> **WORK REQUIRED**
Copy the records that follow exactly as written, but not their pictures.

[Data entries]
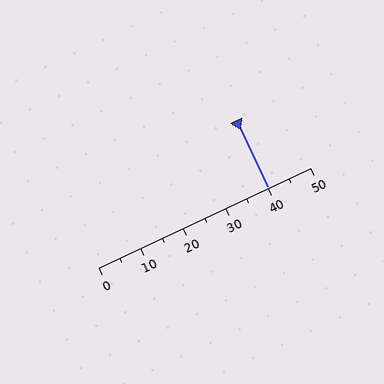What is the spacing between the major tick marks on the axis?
The major ticks are spaced 10 apart.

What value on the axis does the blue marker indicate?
The marker indicates approximately 40.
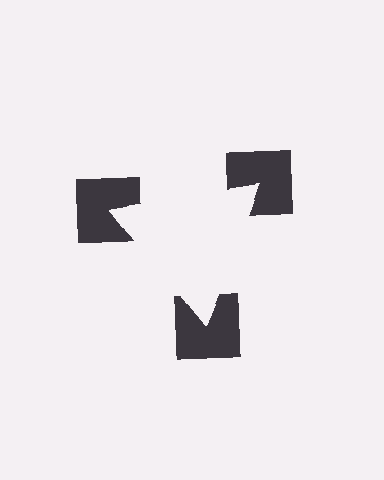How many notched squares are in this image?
There are 3 — one at each vertex of the illusory triangle.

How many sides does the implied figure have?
3 sides.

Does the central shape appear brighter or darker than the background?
It typically appears slightly brighter than the background, even though no actual brightness change is drawn.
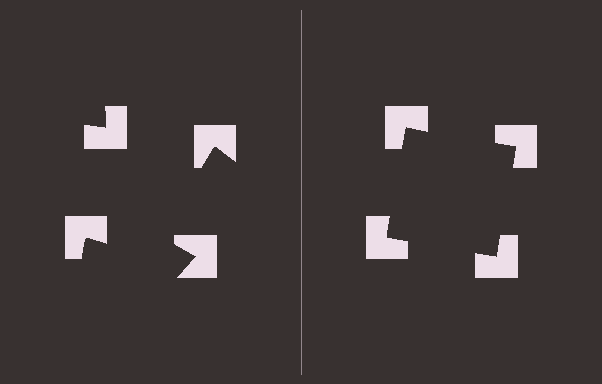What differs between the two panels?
The notched squares are positioned identically on both sides; only the wedge orientations differ. On the right they align to a square; on the left they are misaligned.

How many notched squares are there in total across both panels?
8 — 4 on each side.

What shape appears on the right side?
An illusory square.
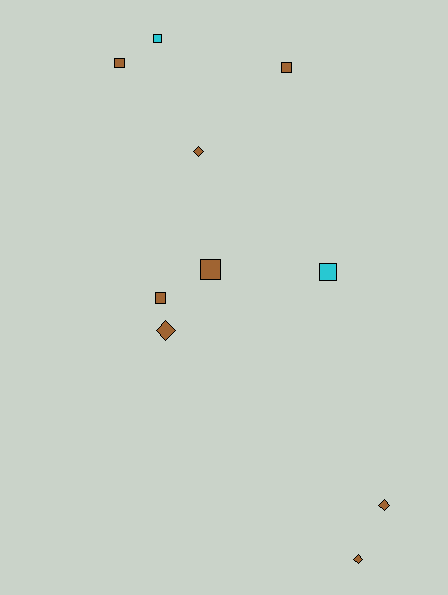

> **THE REPLY**
What is the spacing between the major tick marks on the axis?
The major ticks are spaced 10 apart.

What value on the axis does the blue marker indicate?
The marker indicates approximately 40.
How many notched squares are in this image?
There are 3 — one at each vertex of the illusory triangle.

How many sides does the implied figure have?
3 sides.

Does the central shape appear brighter or darker than the background?
It typically appears slightly brighter than the background, even though no actual brightness change is drawn.
What differs between the two panels?
The notched squares are positioned identically on both sides; only the wedge orientations differ. On the right they align to a square; on the left they are misaligned.

How many notched squares are there in total across both panels?
8 — 4 on each side.

What shape appears on the right side?
An illusory square.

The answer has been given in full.